* _GIVEN INSTRUCTION_
Faithfully return all lines, omitting every embedded picture.

* _INPUT_
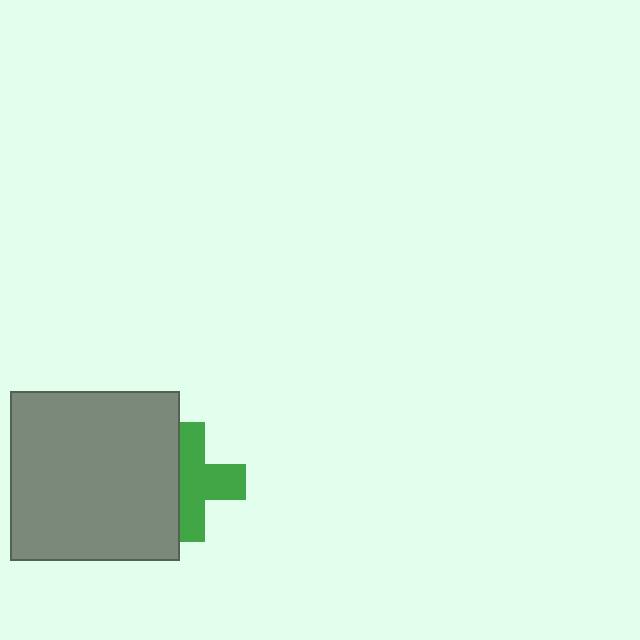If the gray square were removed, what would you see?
You would see the complete green cross.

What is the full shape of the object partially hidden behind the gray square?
The partially hidden object is a green cross.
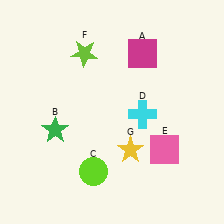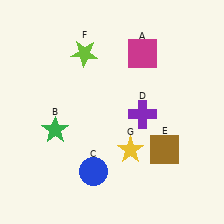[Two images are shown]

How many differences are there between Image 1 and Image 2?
There are 3 differences between the two images.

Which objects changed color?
C changed from lime to blue. D changed from cyan to purple. E changed from pink to brown.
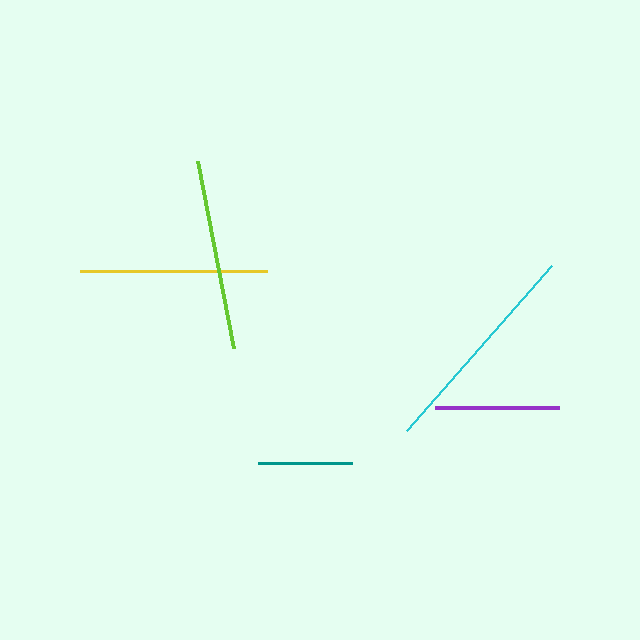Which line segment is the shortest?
The teal line is the shortest at approximately 94 pixels.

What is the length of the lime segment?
The lime segment is approximately 191 pixels long.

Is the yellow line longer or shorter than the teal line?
The yellow line is longer than the teal line.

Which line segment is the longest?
The cyan line is the longest at approximately 219 pixels.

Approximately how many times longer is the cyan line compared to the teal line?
The cyan line is approximately 2.3 times the length of the teal line.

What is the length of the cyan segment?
The cyan segment is approximately 219 pixels long.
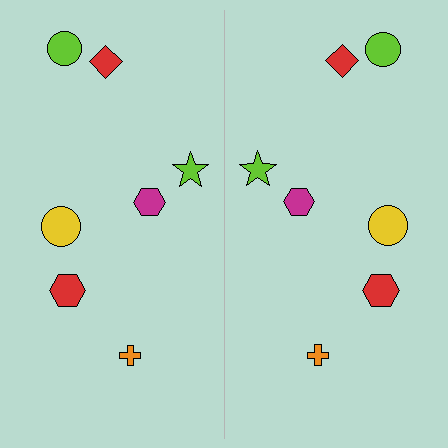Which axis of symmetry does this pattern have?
The pattern has a vertical axis of symmetry running through the center of the image.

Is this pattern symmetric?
Yes, this pattern has bilateral (reflection) symmetry.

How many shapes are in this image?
There are 14 shapes in this image.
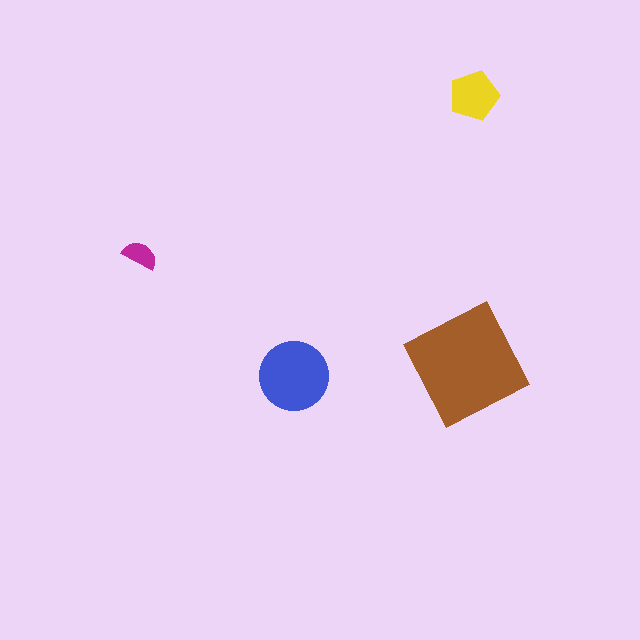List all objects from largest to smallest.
The brown square, the blue circle, the yellow pentagon, the magenta semicircle.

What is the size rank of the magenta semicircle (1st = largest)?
4th.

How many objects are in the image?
There are 4 objects in the image.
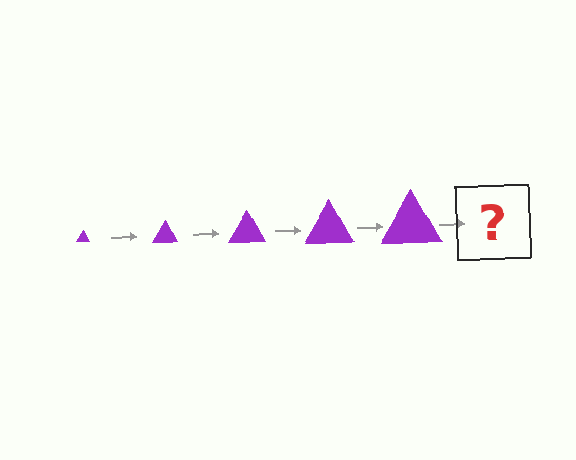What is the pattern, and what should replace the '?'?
The pattern is that the triangle gets progressively larger each step. The '?' should be a purple triangle, larger than the previous one.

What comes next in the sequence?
The next element should be a purple triangle, larger than the previous one.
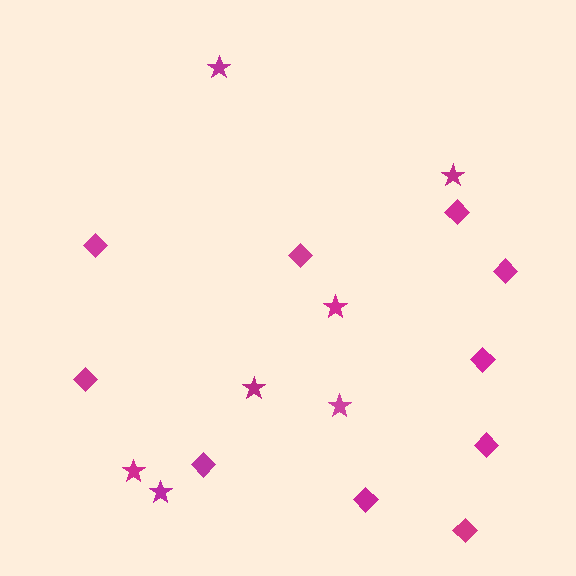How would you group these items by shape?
There are 2 groups: one group of stars (7) and one group of diamonds (10).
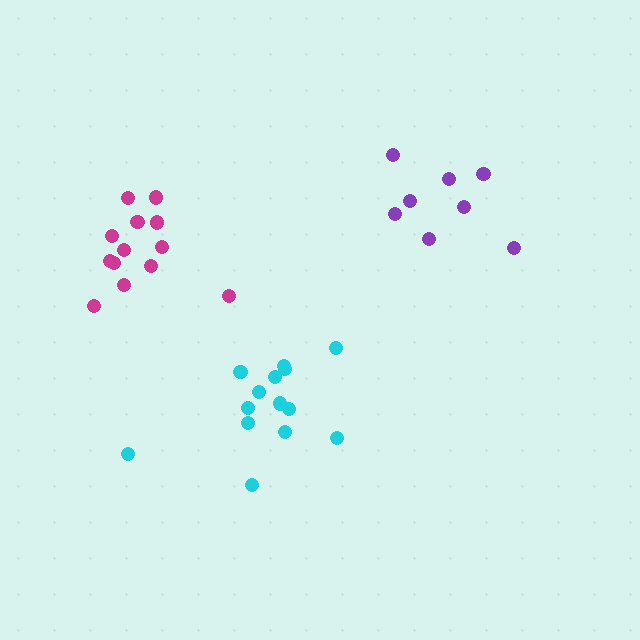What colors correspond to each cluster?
The clusters are colored: cyan, purple, magenta.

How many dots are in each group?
Group 1: 14 dots, Group 2: 8 dots, Group 3: 13 dots (35 total).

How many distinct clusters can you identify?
There are 3 distinct clusters.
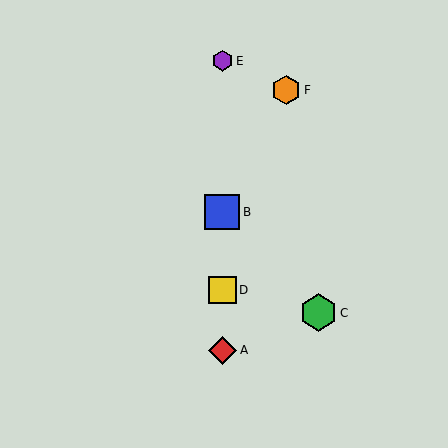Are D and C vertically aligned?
No, D is at x≈222 and C is at x≈319.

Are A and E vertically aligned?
Yes, both are at x≈222.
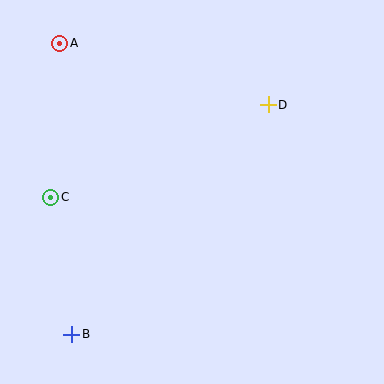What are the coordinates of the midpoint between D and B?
The midpoint between D and B is at (170, 219).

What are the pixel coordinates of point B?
Point B is at (72, 334).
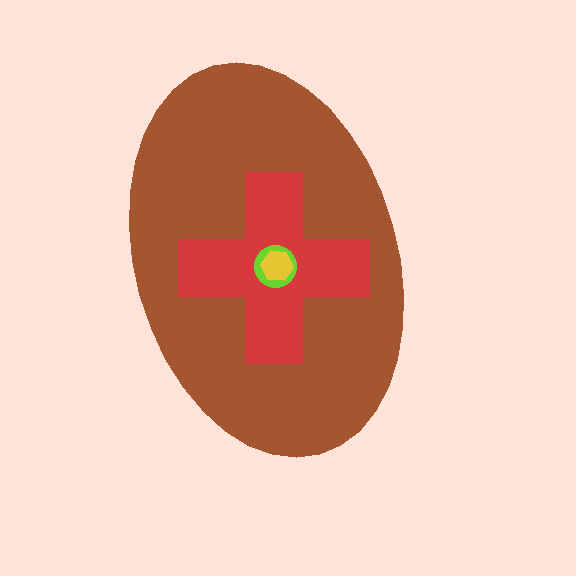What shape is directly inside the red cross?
The lime circle.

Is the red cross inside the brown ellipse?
Yes.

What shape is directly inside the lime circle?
The yellow hexagon.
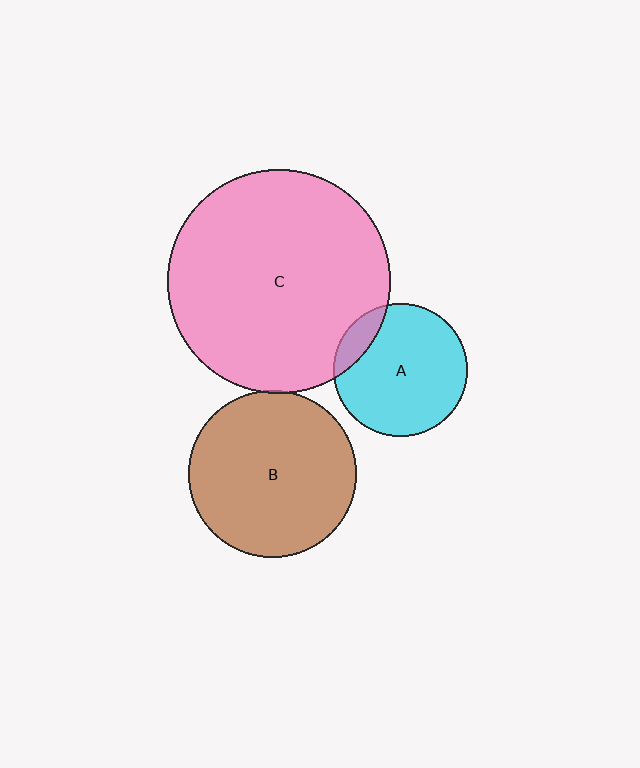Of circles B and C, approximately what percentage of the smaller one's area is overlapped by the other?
Approximately 5%.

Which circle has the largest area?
Circle C (pink).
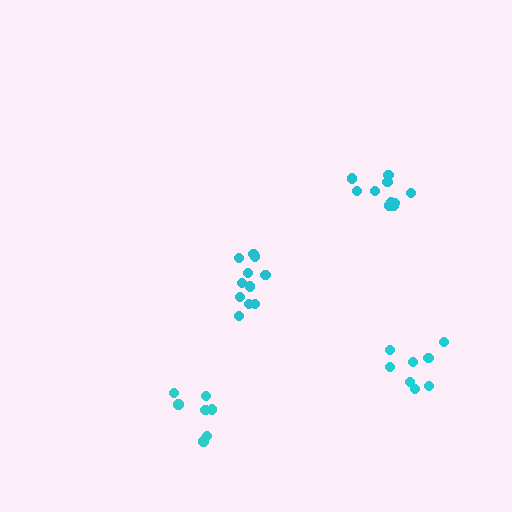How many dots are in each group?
Group 1: 11 dots, Group 2: 7 dots, Group 3: 8 dots, Group 4: 10 dots (36 total).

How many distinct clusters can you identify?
There are 4 distinct clusters.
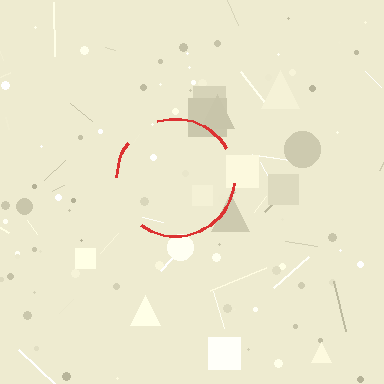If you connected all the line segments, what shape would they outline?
They would outline a circle.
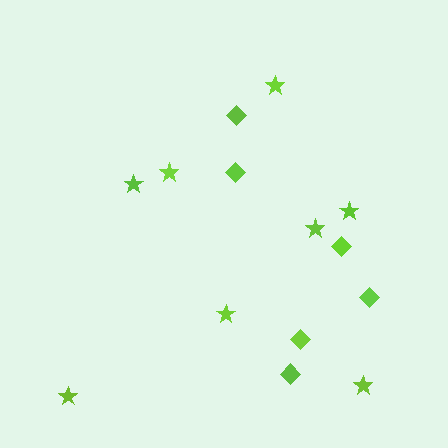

* _FULL RESPONSE_
If the gray square were removed, what would you see?
You would see the complete green cross.

What is the full shape of the object partially hidden behind the gray square?
The partially hidden object is a green cross.
[Two images are shown]

How many differences are there between Image 1 and Image 2?
There are 3 differences between the two images.

Which objects changed color?
C changed from lime to blue. D changed from cyan to purple. E changed from pink to brown.
Which line segment is the shortest?
The teal line is the shortest at approximately 94 pixels.

What is the length of the lime segment?
The lime segment is approximately 191 pixels long.

Is the yellow line longer or shorter than the teal line?
The yellow line is longer than the teal line.

Which line segment is the longest?
The cyan line is the longest at approximately 219 pixels.

Approximately how many times longer is the cyan line compared to the teal line?
The cyan line is approximately 2.3 times the length of the teal line.

What is the length of the cyan segment?
The cyan segment is approximately 219 pixels long.
Which axis of symmetry does this pattern have?
The pattern has a vertical axis of symmetry running through the center of the image.

Is this pattern symmetric?
Yes, this pattern has bilateral (reflection) symmetry.

How many shapes are in this image?
There are 14 shapes in this image.
List all objects from largest to smallest.
The brown square, the blue circle, the yellow pentagon, the magenta semicircle.

What is the size rank of the magenta semicircle (1st = largest)?
4th.

How many objects are in the image?
There are 4 objects in the image.
What is the pattern, and what should replace the '?'?
The pattern is that the triangle gets progressively larger each step. The '?' should be a purple triangle, larger than the previous one.

What comes next in the sequence?
The next element should be a purple triangle, larger than the previous one.
How would you group these items by shape?
There are 2 groups: one group of stars (7) and one group of diamonds (10).
What colors correspond to each cluster?
The clusters are colored: cyan, purple, magenta.

How many dots are in each group?
Group 1: 14 dots, Group 2: 8 dots, Group 3: 13 dots (35 total).

How many distinct clusters can you identify?
There are 3 distinct clusters.
Are D and C vertically aligned?
No, D is at x≈222 and C is at x≈319.

Are A and E vertically aligned?
Yes, both are at x≈222.
What are the coordinates of the midpoint between D and B?
The midpoint between D and B is at (170, 219).

What are the pixel coordinates of point B?
Point B is at (72, 334).
What shape is directly inside the red cross?
The lime circle.

Is the red cross inside the brown ellipse?
Yes.

What shape is directly inside the lime circle?
The yellow hexagon.
Of circles B and C, approximately what percentage of the smaller one's area is overlapped by the other?
Approximately 5%.

Which circle has the largest area?
Circle C (pink).
How many dots are in each group?
Group 1: 11 dots, Group 2: 7 dots, Group 3: 8 dots, Group 4: 10 dots (36 total).

How many distinct clusters can you identify?
There are 4 distinct clusters.
If you connected all the line segments, what shape would they outline?
They would outline a circle.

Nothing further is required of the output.